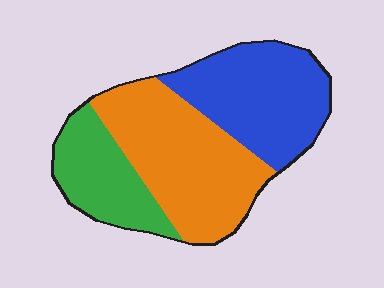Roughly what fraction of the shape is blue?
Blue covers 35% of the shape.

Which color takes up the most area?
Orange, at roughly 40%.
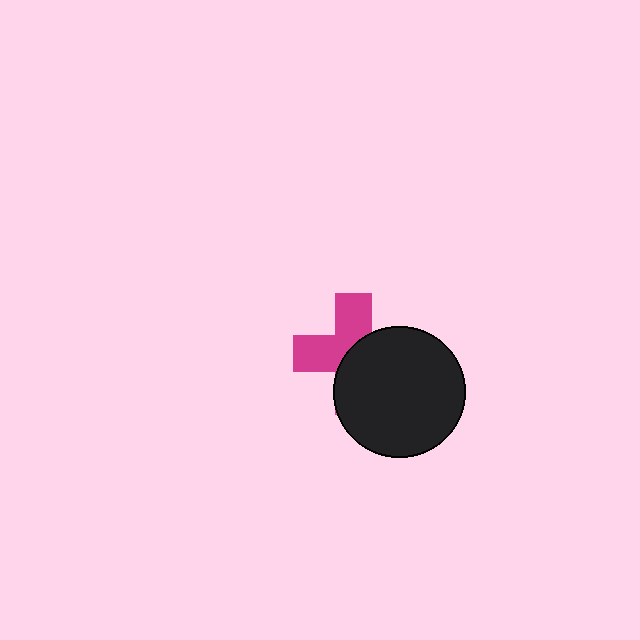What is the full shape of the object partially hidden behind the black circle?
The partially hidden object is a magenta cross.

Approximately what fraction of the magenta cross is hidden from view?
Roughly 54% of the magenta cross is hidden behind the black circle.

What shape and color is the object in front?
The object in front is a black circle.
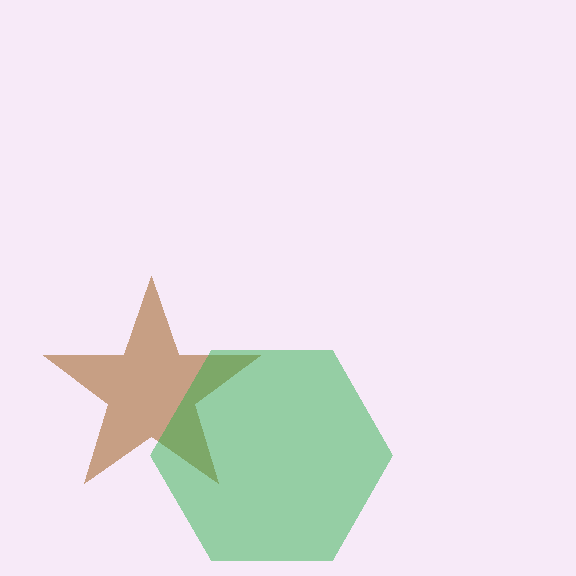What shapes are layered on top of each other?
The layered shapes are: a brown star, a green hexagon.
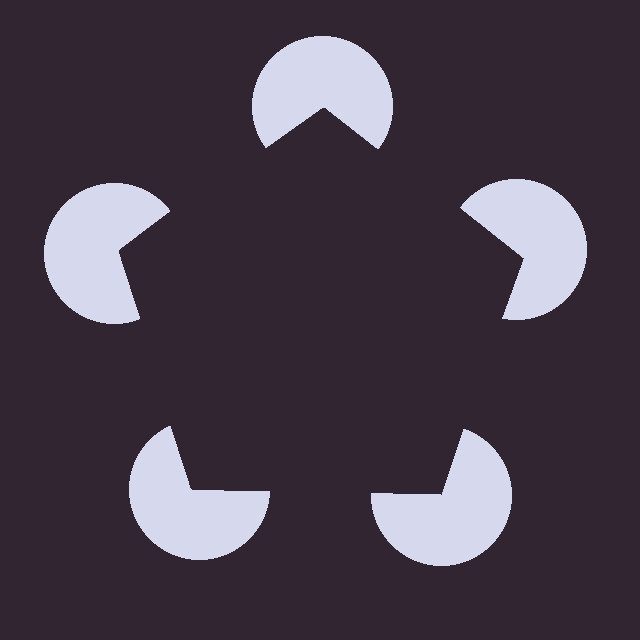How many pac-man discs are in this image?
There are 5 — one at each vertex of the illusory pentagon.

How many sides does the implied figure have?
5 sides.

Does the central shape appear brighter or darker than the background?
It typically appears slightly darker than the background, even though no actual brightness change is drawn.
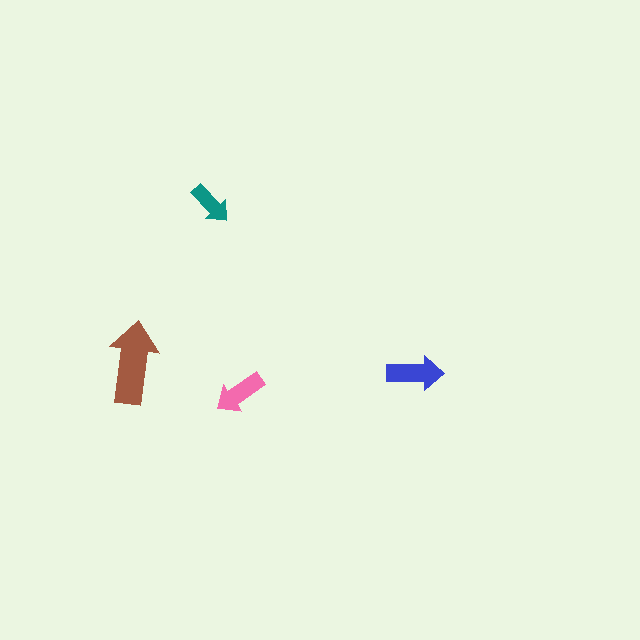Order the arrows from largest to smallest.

Goal of the exercise | Every line of the material is to be quoted exactly, with no pictures carried over.

Completed task |
Roughly what fraction of the shape is blue?
Blue covers 35% of the shape.

Which color takes up the most area?
Orange, at roughly 40%.
What is the full shape of the object partially hidden behind the black circle?
The partially hidden object is a magenta cross.

Approximately what fraction of the magenta cross is hidden from view?
Roughly 54% of the magenta cross is hidden behind the black circle.

What shape and color is the object in front?
The object in front is a black circle.
What shapes are layered on top of each other?
The layered shapes are: a brown star, a green hexagon.
How many pac-man discs are in this image?
There are 5 — one at each vertex of the illusory pentagon.

How many sides does the implied figure have?
5 sides.

Does the central shape appear brighter or darker than the background?
It typically appears slightly darker than the background, even though no actual brightness change is drawn.
Order the arrows from largest to smallest.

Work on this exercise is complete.